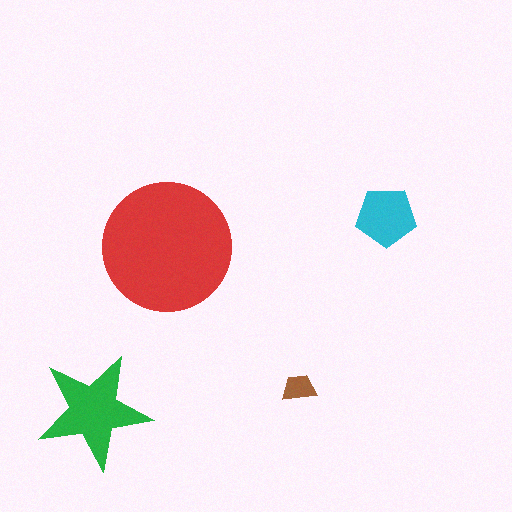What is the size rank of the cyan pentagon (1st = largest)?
3rd.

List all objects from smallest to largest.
The brown trapezoid, the cyan pentagon, the green star, the red circle.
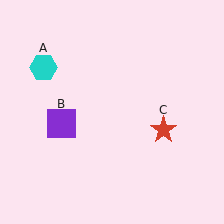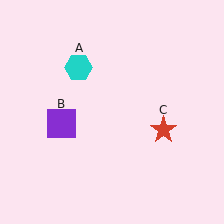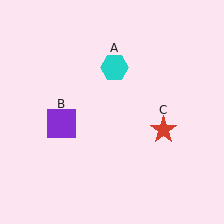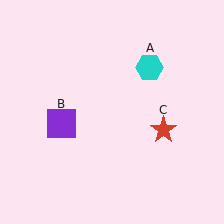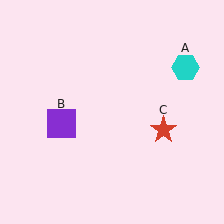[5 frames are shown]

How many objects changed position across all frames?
1 object changed position: cyan hexagon (object A).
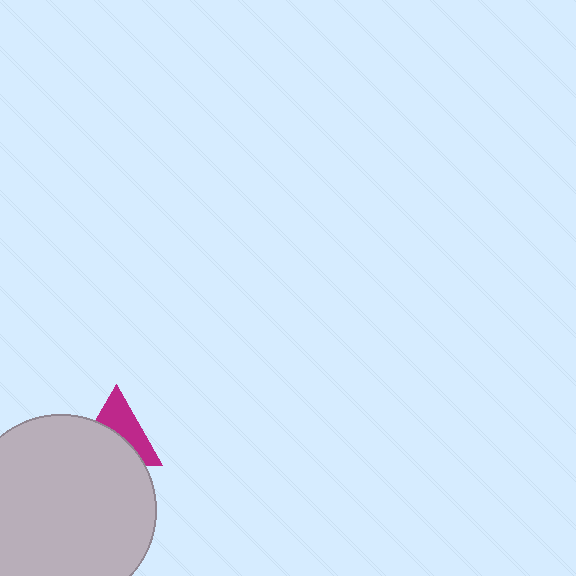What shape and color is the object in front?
The object in front is a light gray circle.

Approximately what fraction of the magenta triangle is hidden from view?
Roughly 52% of the magenta triangle is hidden behind the light gray circle.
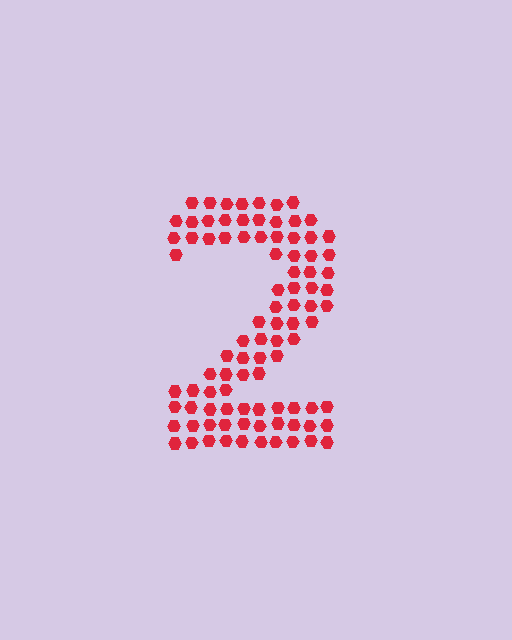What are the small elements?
The small elements are hexagons.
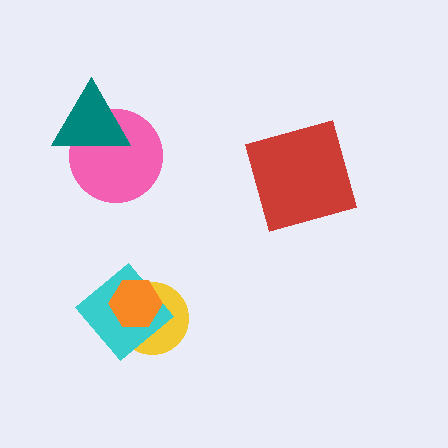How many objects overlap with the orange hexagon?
2 objects overlap with the orange hexagon.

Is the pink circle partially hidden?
Yes, it is partially covered by another shape.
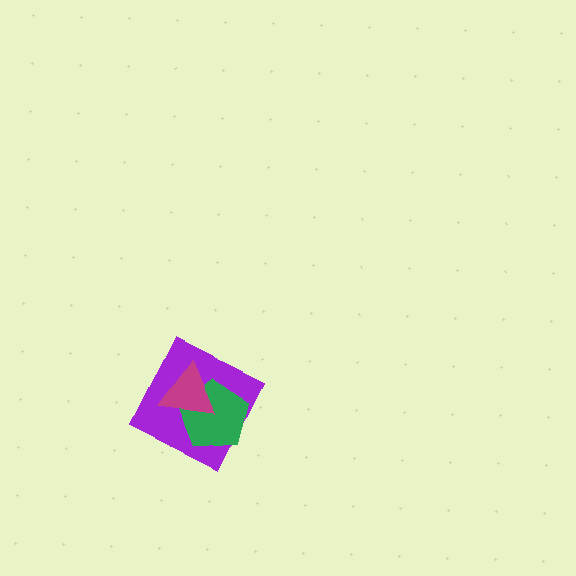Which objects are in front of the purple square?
2 objects cover part of the purple square: the green pentagon and the magenta triangle.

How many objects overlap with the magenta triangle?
2 objects overlap with the magenta triangle.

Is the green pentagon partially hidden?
Yes, it is partially covered by another shape.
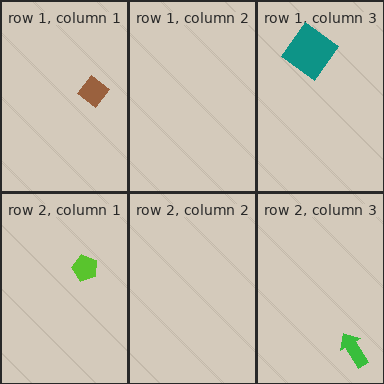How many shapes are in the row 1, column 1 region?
1.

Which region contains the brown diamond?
The row 1, column 1 region.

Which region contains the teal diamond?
The row 1, column 3 region.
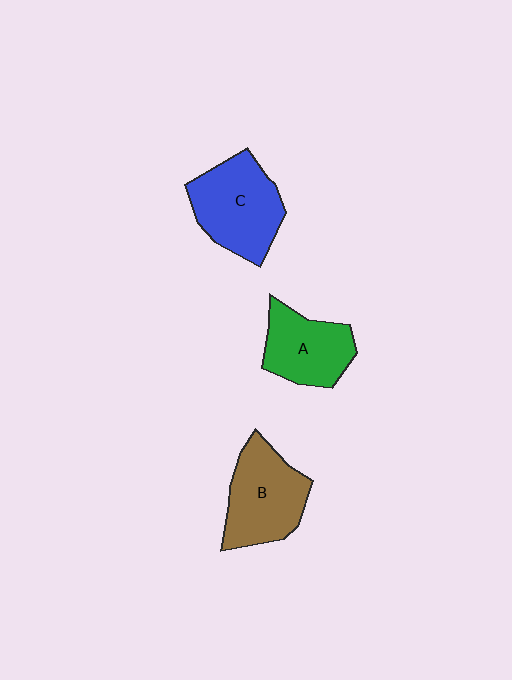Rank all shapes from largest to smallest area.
From largest to smallest: C (blue), B (brown), A (green).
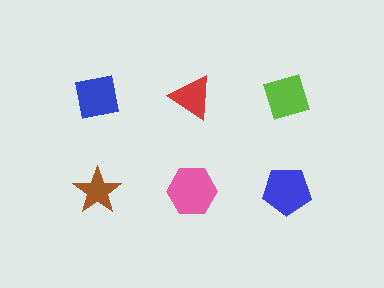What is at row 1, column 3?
A lime diamond.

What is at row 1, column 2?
A red triangle.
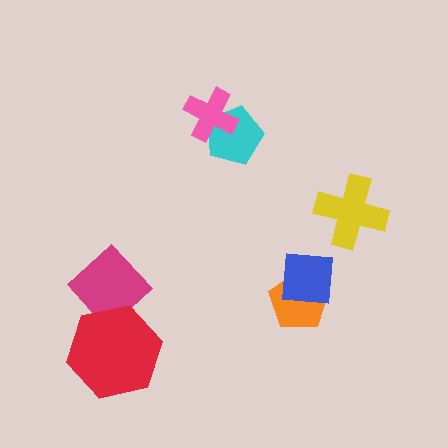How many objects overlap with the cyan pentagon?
1 object overlaps with the cyan pentagon.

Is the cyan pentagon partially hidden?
Yes, it is partially covered by another shape.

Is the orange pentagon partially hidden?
Yes, it is partially covered by another shape.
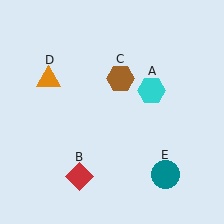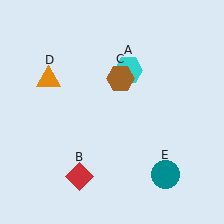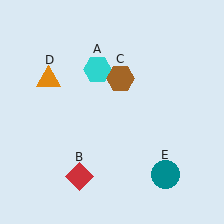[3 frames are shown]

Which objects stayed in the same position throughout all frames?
Red diamond (object B) and brown hexagon (object C) and orange triangle (object D) and teal circle (object E) remained stationary.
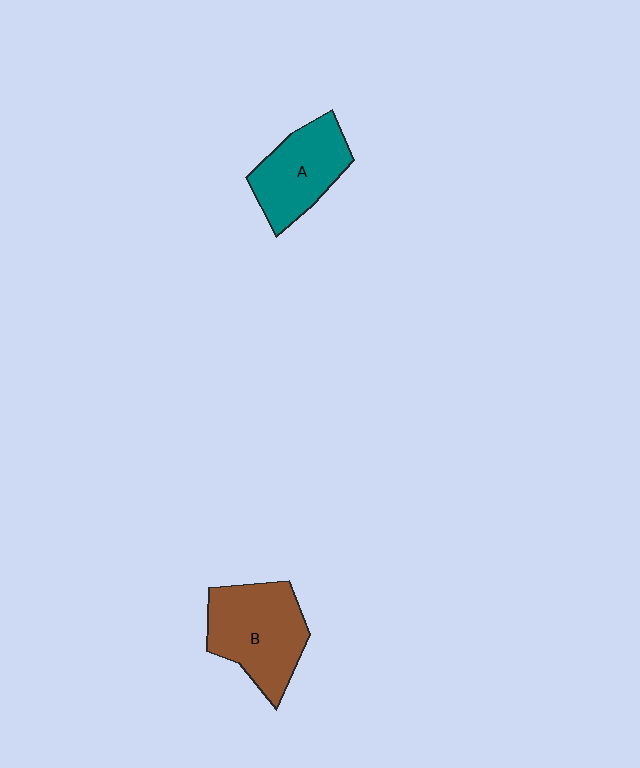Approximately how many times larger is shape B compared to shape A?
Approximately 1.2 times.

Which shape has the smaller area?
Shape A (teal).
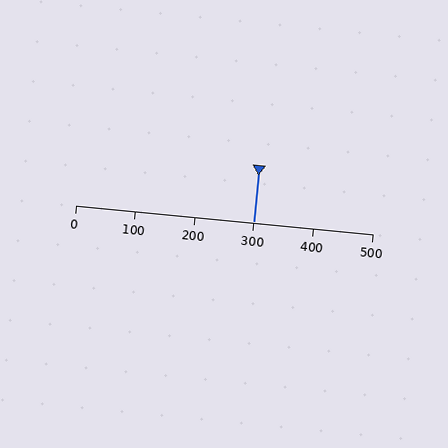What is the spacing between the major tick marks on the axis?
The major ticks are spaced 100 apart.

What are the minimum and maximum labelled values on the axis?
The axis runs from 0 to 500.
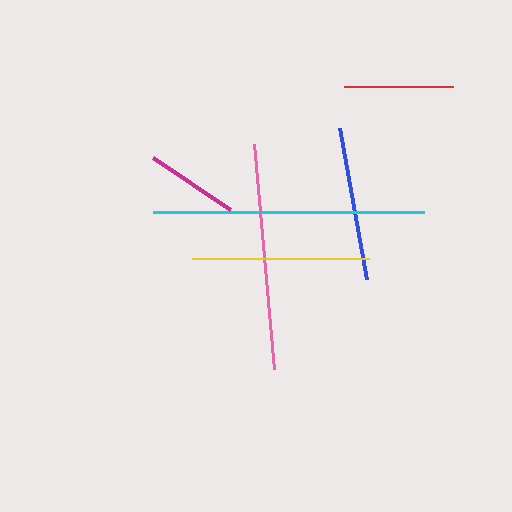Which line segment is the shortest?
The magenta line is the shortest at approximately 93 pixels.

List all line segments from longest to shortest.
From longest to shortest: cyan, pink, yellow, blue, red, magenta.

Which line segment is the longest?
The cyan line is the longest at approximately 271 pixels.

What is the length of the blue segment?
The blue segment is approximately 154 pixels long.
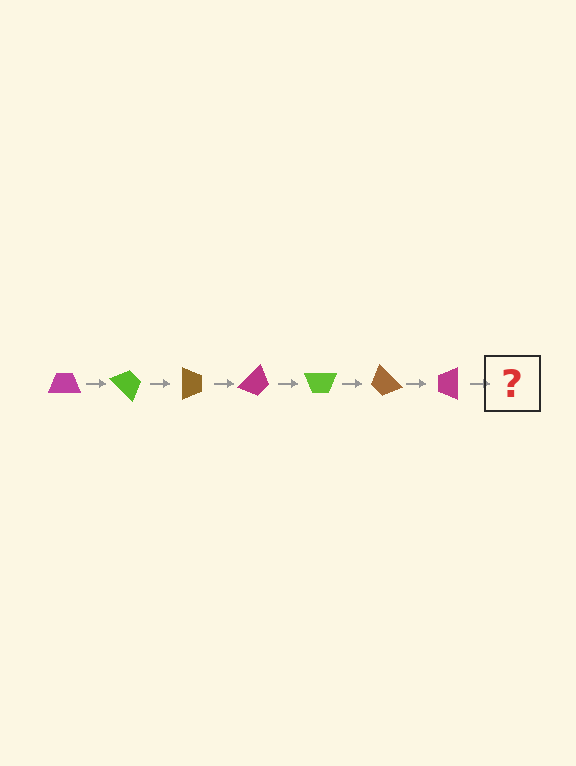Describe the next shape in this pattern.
It should be a lime trapezoid, rotated 315 degrees clockwise from the start.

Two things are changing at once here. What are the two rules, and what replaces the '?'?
The two rules are that it rotates 45 degrees clockwise each step and the color cycles through magenta, lime, and brown. The '?' should be a lime trapezoid, rotated 315 degrees clockwise from the start.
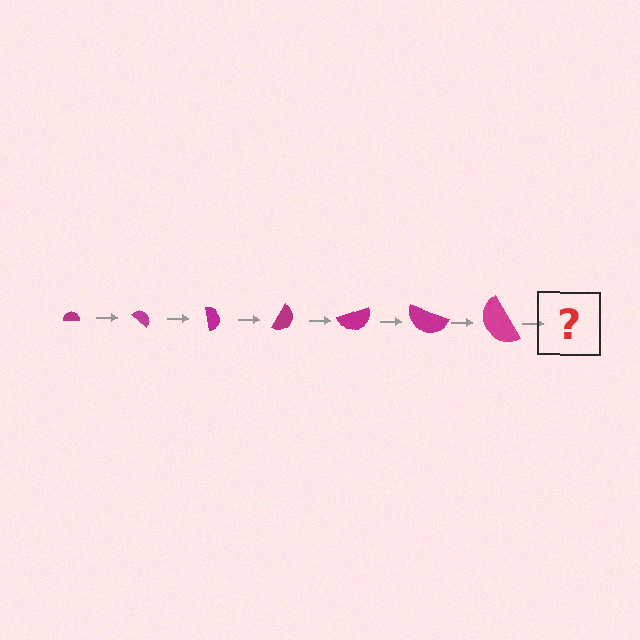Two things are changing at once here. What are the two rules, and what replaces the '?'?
The two rules are that the semicircle grows larger each step and it rotates 40 degrees clockwise each step. The '?' should be a semicircle, larger than the previous one and rotated 280 degrees clockwise from the start.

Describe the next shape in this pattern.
It should be a semicircle, larger than the previous one and rotated 280 degrees clockwise from the start.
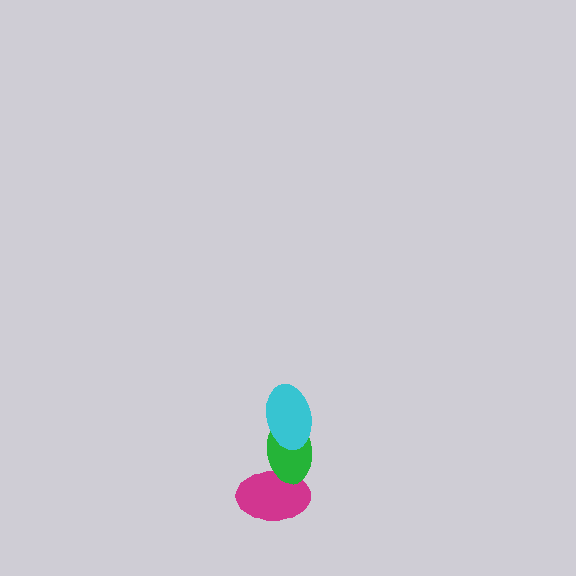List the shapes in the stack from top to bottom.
From top to bottom: the cyan ellipse, the green ellipse, the magenta ellipse.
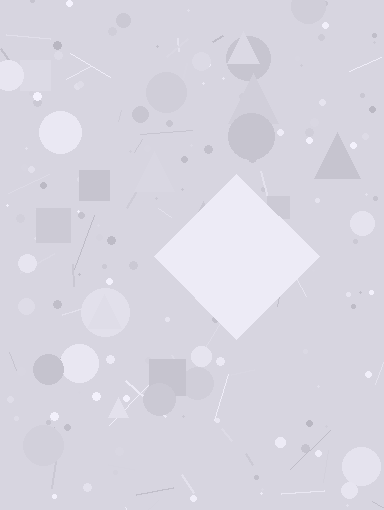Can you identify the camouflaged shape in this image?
The camouflaged shape is a diamond.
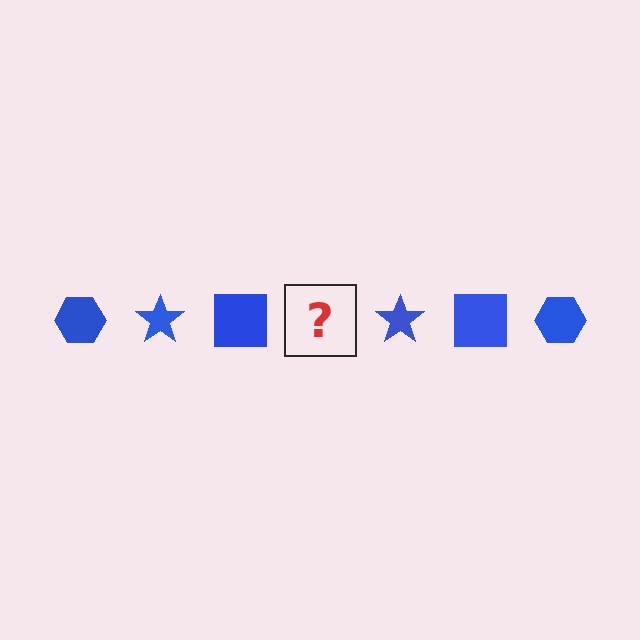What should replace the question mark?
The question mark should be replaced with a blue hexagon.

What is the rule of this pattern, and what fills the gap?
The rule is that the pattern cycles through hexagon, star, square shapes in blue. The gap should be filled with a blue hexagon.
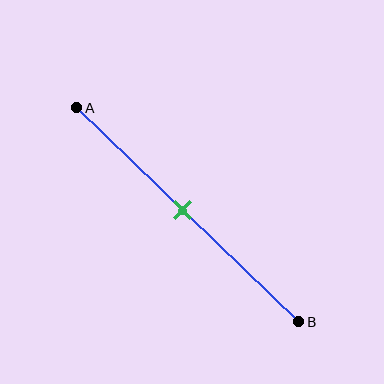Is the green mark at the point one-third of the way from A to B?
No, the mark is at about 50% from A, not at the 33% one-third point.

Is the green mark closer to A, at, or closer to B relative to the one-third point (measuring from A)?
The green mark is closer to point B than the one-third point of segment AB.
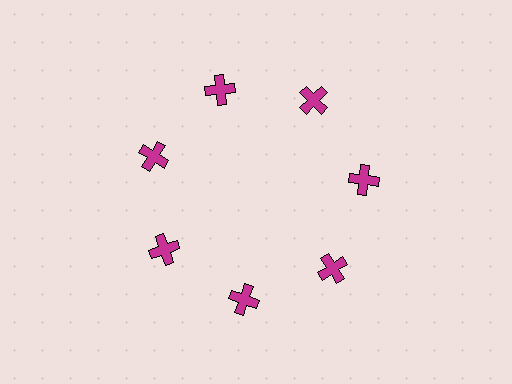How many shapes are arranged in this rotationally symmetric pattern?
There are 7 shapes, arranged in 7 groups of 1.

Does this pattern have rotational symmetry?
Yes, this pattern has 7-fold rotational symmetry. It looks the same after rotating 51 degrees around the center.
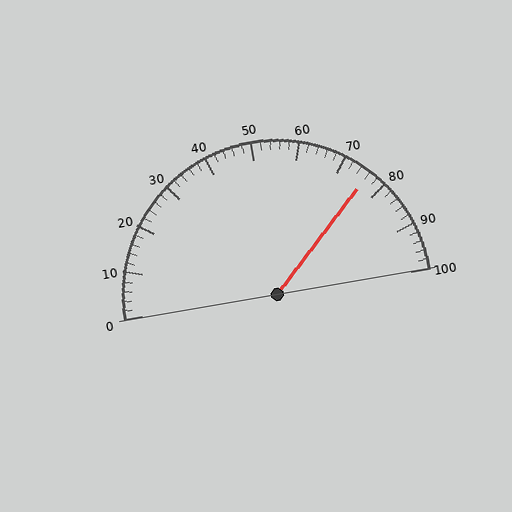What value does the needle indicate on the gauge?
The needle indicates approximately 76.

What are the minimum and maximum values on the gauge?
The gauge ranges from 0 to 100.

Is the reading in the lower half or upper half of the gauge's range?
The reading is in the upper half of the range (0 to 100).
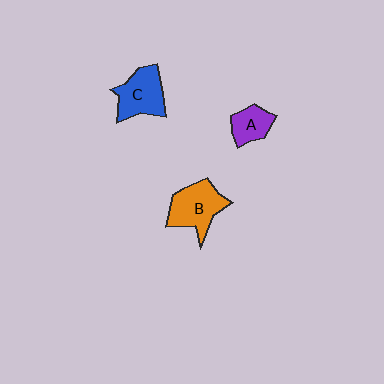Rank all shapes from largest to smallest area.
From largest to smallest: B (orange), C (blue), A (purple).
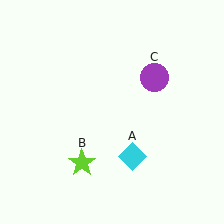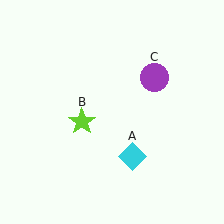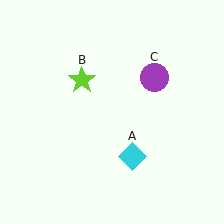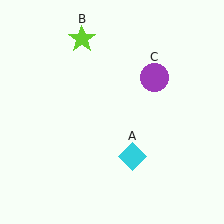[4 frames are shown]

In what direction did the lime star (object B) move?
The lime star (object B) moved up.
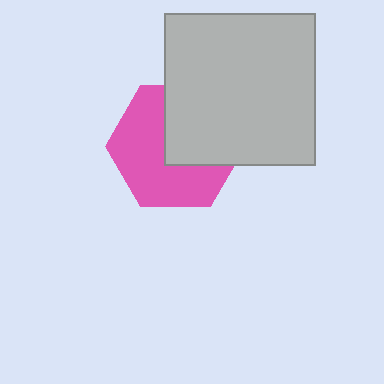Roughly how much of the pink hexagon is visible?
About half of it is visible (roughly 58%).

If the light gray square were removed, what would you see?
You would see the complete pink hexagon.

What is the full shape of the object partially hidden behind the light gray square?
The partially hidden object is a pink hexagon.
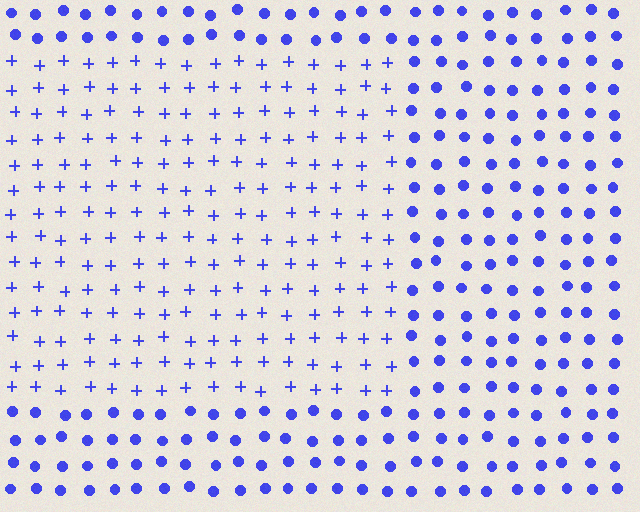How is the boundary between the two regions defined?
The boundary is defined by a change in element shape: plus signs inside vs. circles outside. All elements share the same color and spacing.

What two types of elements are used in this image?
The image uses plus signs inside the rectangle region and circles outside it.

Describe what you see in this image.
The image is filled with small blue elements arranged in a uniform grid. A rectangle-shaped region contains plus signs, while the surrounding area contains circles. The boundary is defined purely by the change in element shape.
^^^^^^^^^^^^^^^^
→ **PROBLEM DESCRIPTION**:
Could you repeat, exactly and with nothing else, the lines from the one containing "How is the boundary" through the last line of the records above, leaving out the pictures?

→ **FINAL RESULT**:
How is the boundary between the two regions defined?
The boundary is defined by a change in element shape: plus signs inside vs. circles outside. All elements share the same color and spacing.

What two types of elements are used in this image?
The image uses plus signs inside the rectangle region and circles outside it.

Describe what you see in this image.
The image is filled with small blue elements arranged in a uniform grid. A rectangle-shaped region contains plus signs, while the surrounding area contains circles. The boundary is defined purely by the change in element shape.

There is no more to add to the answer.